## start Given data

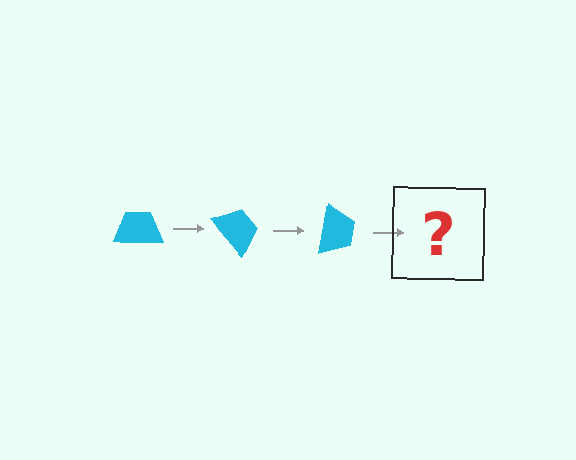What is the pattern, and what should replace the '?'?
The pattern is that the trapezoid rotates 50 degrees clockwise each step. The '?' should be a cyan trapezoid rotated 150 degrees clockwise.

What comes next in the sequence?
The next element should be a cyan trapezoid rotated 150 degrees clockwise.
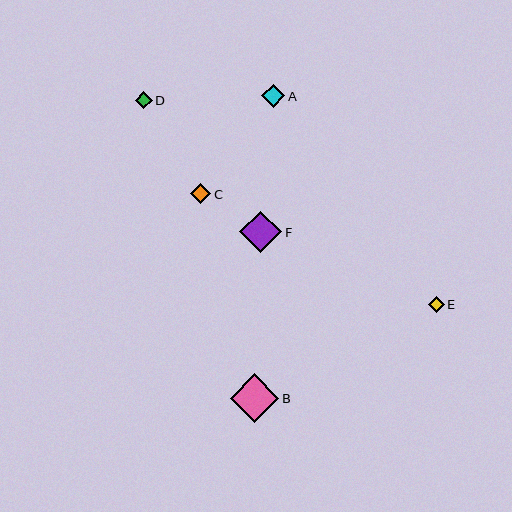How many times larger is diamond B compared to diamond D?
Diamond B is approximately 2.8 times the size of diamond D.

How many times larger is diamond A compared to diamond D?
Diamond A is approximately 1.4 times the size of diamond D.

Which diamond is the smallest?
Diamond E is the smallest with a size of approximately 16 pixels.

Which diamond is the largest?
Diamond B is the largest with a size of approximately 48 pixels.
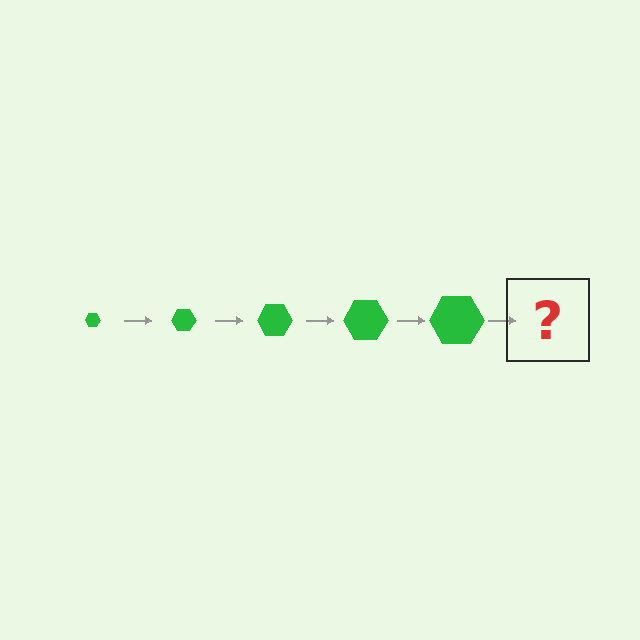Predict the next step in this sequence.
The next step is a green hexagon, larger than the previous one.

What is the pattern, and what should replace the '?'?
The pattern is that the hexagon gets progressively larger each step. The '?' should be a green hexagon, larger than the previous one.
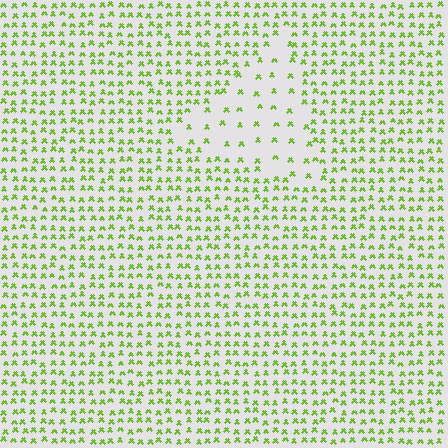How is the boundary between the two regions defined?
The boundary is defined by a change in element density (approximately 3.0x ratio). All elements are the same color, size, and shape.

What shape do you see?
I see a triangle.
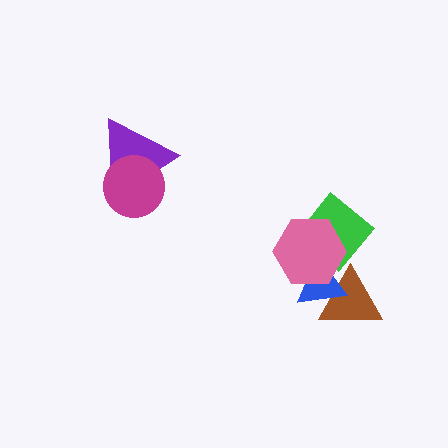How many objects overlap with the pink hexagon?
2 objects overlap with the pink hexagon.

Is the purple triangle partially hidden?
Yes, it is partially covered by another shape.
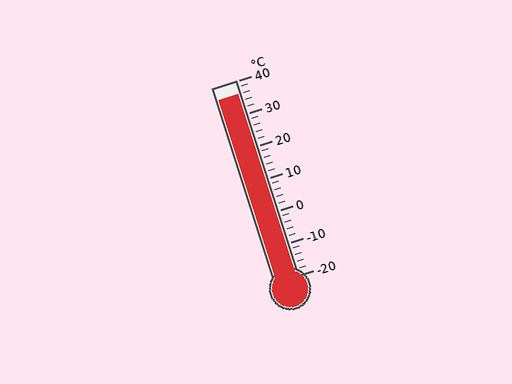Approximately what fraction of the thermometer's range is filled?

## end Given data

Problem to solve
What comes back should match the records exactly, minus any pictures.

Result below
What is the pattern, and what should replace the '?'?
The pattern is that the trapezoid rotates 50 degrees clockwise each step. The '?' should be a cyan trapezoid rotated 150 degrees clockwise.

What comes next in the sequence?
The next element should be a cyan trapezoid rotated 150 degrees clockwise.
How many times larger is diamond B compared to diamond D?
Diamond B is approximately 2.8 times the size of diamond D.

How many times larger is diamond A compared to diamond D?
Diamond A is approximately 1.4 times the size of diamond D.

Which diamond is the smallest?
Diamond E is the smallest with a size of approximately 16 pixels.

Which diamond is the largest?
Diamond B is the largest with a size of approximately 48 pixels.
Predict the next step in this sequence.
The next step is a green hexagon, larger than the previous one.

What is the pattern, and what should replace the '?'?
The pattern is that the hexagon gets progressively larger each step. The '?' should be a green hexagon, larger than the previous one.
How is the boundary between the two regions defined?
The boundary is defined by a change in element density (approximately 3.0x ratio). All elements are the same color, size, and shape.

What shape do you see?
I see a triangle.
How many objects overlap with the pink hexagon?
2 objects overlap with the pink hexagon.

Is the purple triangle partially hidden?
Yes, it is partially covered by another shape.
Approximately what fraction of the thermometer's range is filled?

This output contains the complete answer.